*Task details*: Restate each line word for word. Leave out every picture.

*Material for the task*:
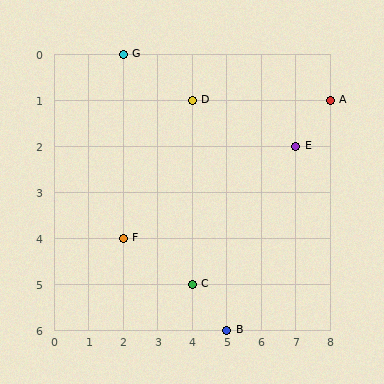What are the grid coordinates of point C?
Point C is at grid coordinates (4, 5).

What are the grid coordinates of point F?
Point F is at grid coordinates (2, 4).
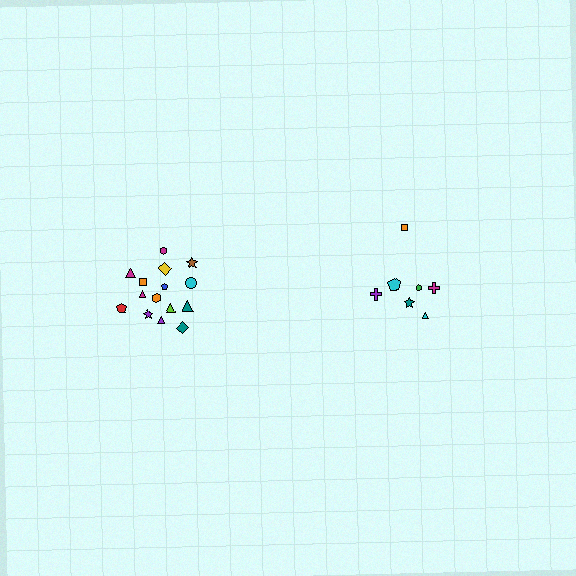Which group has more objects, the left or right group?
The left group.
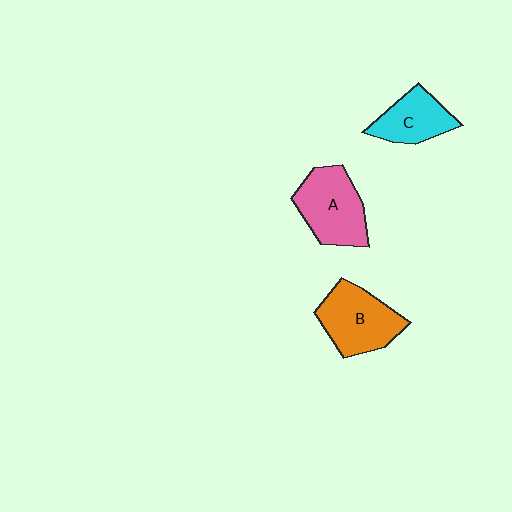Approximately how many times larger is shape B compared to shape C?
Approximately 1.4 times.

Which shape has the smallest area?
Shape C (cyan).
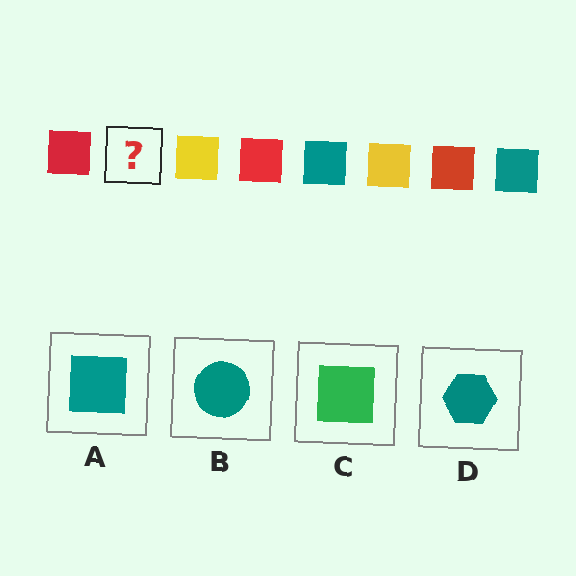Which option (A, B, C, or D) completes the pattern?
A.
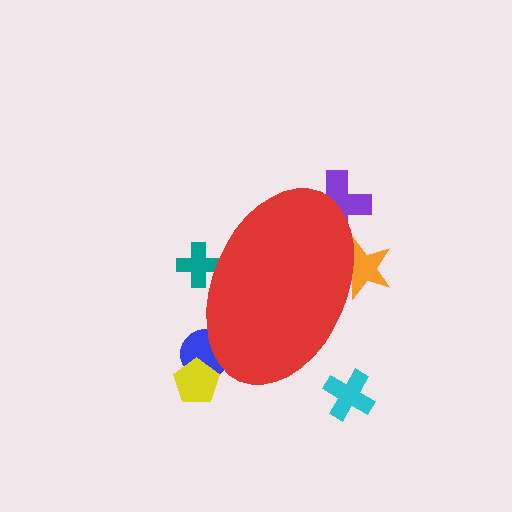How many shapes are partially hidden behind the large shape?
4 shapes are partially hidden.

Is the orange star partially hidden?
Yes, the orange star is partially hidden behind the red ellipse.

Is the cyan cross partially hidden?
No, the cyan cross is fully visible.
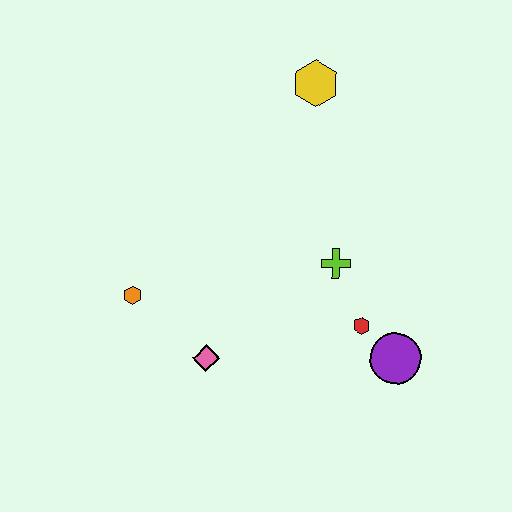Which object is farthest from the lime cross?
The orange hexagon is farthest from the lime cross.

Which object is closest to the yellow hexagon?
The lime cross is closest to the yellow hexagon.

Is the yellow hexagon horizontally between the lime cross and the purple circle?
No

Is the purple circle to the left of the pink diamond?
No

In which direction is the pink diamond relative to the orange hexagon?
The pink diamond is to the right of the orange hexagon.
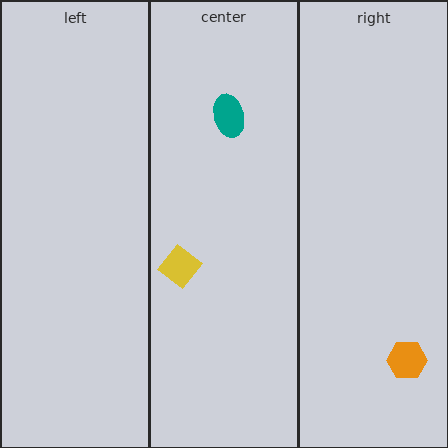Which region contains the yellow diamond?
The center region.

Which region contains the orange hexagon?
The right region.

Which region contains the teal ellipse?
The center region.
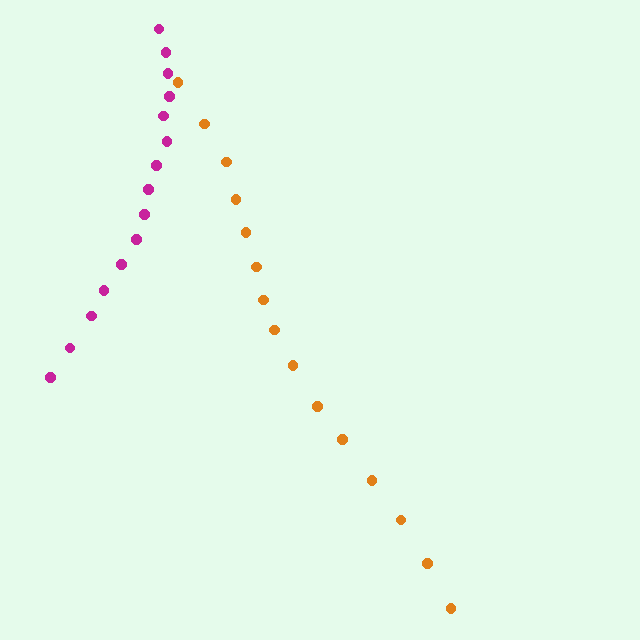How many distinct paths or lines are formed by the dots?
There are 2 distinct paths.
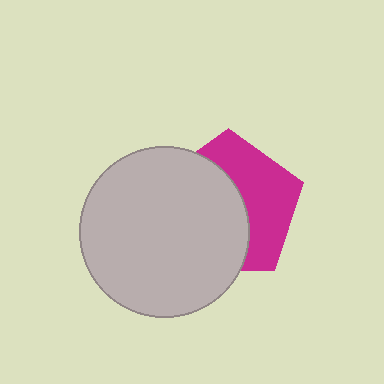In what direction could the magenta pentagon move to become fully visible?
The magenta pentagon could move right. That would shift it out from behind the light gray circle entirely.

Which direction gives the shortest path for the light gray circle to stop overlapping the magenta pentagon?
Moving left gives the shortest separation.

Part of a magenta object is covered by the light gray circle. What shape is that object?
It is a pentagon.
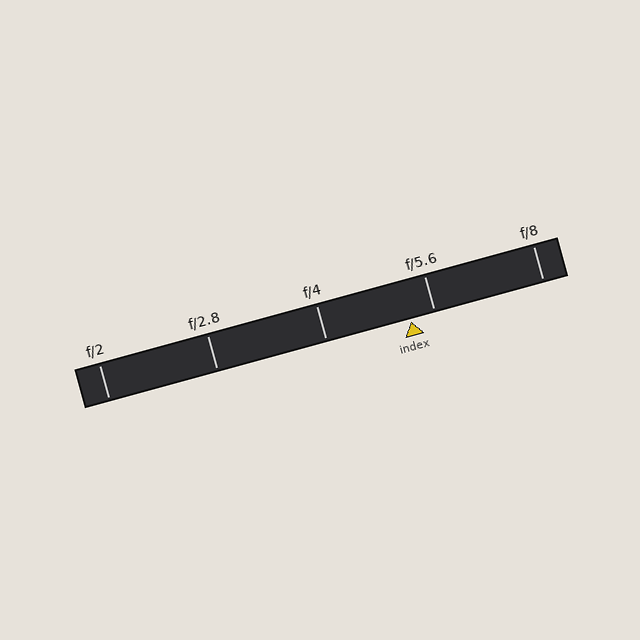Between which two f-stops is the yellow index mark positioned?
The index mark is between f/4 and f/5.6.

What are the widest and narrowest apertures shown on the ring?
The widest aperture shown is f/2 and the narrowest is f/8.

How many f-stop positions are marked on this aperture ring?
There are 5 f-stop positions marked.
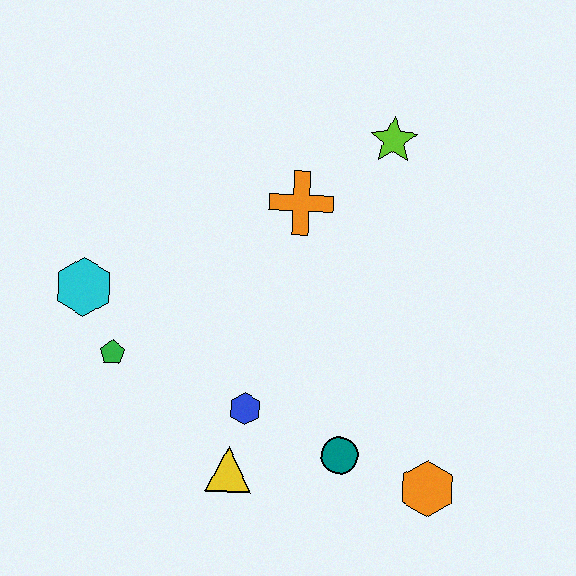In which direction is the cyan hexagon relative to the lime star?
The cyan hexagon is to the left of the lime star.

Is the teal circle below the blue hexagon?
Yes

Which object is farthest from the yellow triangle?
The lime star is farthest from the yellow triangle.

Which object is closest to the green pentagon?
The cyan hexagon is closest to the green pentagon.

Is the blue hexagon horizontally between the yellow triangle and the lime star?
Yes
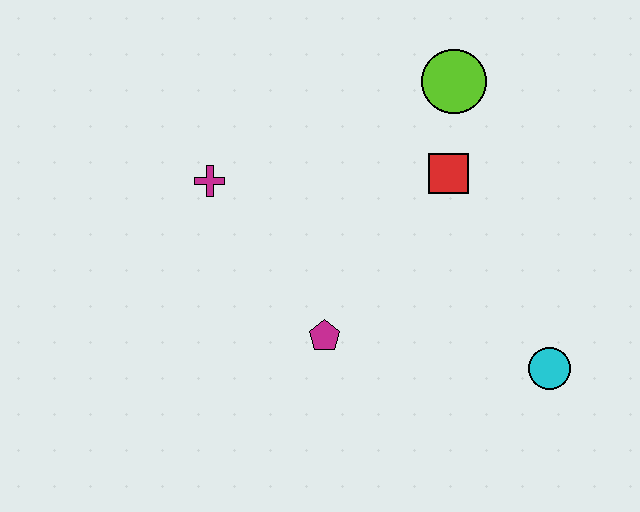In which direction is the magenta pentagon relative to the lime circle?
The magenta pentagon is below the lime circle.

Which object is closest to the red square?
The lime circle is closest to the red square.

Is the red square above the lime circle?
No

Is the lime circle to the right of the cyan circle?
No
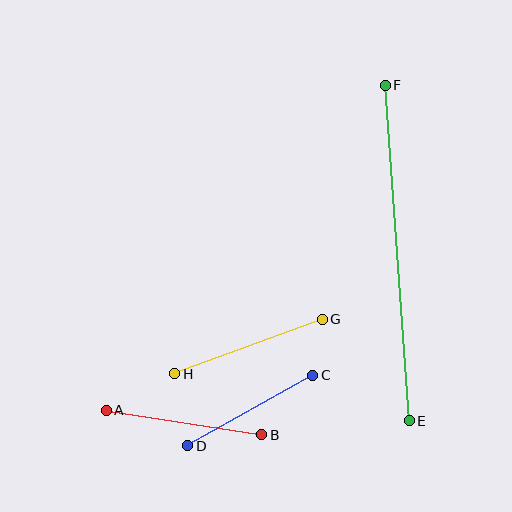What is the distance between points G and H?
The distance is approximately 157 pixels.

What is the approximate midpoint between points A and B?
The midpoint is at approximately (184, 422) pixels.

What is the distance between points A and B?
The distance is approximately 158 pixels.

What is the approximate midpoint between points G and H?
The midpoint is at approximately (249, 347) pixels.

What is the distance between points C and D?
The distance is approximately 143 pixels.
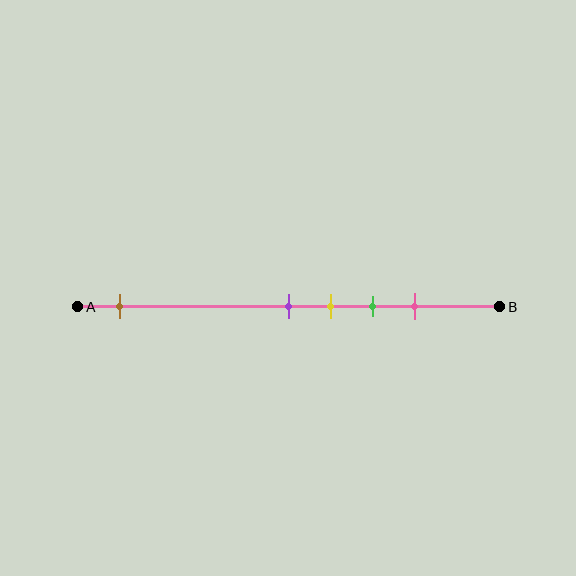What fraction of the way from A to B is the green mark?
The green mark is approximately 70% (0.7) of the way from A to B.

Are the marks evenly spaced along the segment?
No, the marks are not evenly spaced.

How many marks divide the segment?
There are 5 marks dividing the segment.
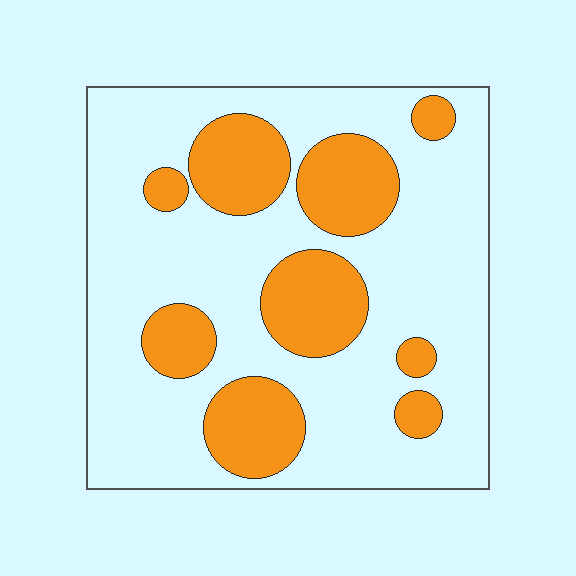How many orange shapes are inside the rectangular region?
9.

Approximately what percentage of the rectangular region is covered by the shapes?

*Response below*:
What are the grid coordinates of point C?
Point C is at grid coordinates (4, 5).

What are the grid coordinates of point F?
Point F is at grid coordinates (2, 4).
Which group has more objects, the left or right group?
The left group.
Approximately how many times larger is shape B compared to shape C?
Approximately 1.4 times.

Which shape has the smallest area?
Shape C (cyan).
Which option (A, B, C, or D) completes the pattern?
A.
How many shapes are partially hidden behind the large shape?
4 shapes are partially hidden.

Is the orange star partially hidden?
Yes, the orange star is partially hidden behind the red ellipse.

Is the cyan cross partially hidden?
No, the cyan cross is fully visible.
Which object is farthest from the lime cross?
The orange hexagon is farthest from the lime cross.

Which object is closest to the yellow hexagon?
The lime cross is closest to the yellow hexagon.

Is the yellow hexagon horizontally between the lime cross and the purple circle?
No

Is the purple circle to the left of the pink diamond?
No

In which direction is the pink diamond relative to the orange hexagon?
The pink diamond is to the right of the orange hexagon.
Which region contains the yellow diamond?
The center region.

Which region contains the orange hexagon?
The right region.

Which region contains the teal ellipse?
The center region.
How many distinct paths or lines are formed by the dots?
There are 2 distinct paths.
In what direction could the magenta pentagon move to become fully visible?
The magenta pentagon could move right. That would shift it out from behind the light gray circle entirely.

Which direction gives the shortest path for the light gray circle to stop overlapping the magenta pentagon?
Moving left gives the shortest separation.

Part of a magenta object is covered by the light gray circle. What shape is that object?
It is a pentagon.
Between which two f-stops is the yellow index mark positioned?
The index mark is between f/4 and f/5.6.

What are the widest and narrowest apertures shown on the ring?
The widest aperture shown is f/2 and the narrowest is f/8.

How many f-stop positions are marked on this aperture ring?
There are 5 f-stop positions marked.
In which direction is the cyan hexagon relative to the lime star?
The cyan hexagon is to the left of the lime star.

Is the teal circle below the blue hexagon?
Yes

Which object is farthest from the yellow triangle?
The lime star is farthest from the yellow triangle.

Which object is closest to the green pentagon?
The cyan hexagon is closest to the green pentagon.

Is the blue hexagon horizontally between the yellow triangle and the lime star?
Yes
In which direction is the magenta pentagon relative to the lime circle?
The magenta pentagon is below the lime circle.

Which object is closest to the red square?
The lime circle is closest to the red square.

Is the red square above the lime circle?
No

Is the lime circle to the right of the cyan circle?
No
What is the distance between points G and H?
The distance is approximately 157 pixels.

What is the approximate midpoint between points A and B?
The midpoint is at approximately (184, 422) pixels.

What is the distance between points A and B?
The distance is approximately 158 pixels.

What is the approximate midpoint between points G and H?
The midpoint is at approximately (249, 347) pixels.

What is the distance between points C and D?
The distance is approximately 143 pixels.
What fraction of the way from A to B is the green mark?
The green mark is approximately 70% (0.7) of the way from A to B.

Are the marks evenly spaced along the segment?
No, the marks are not evenly spaced.

How many marks divide the segment?
There are 5 marks dividing the segment.
How many orange shapes are inside the rectangular region?
9.

Approximately what percentage of the rectangular region is covered by the shapes?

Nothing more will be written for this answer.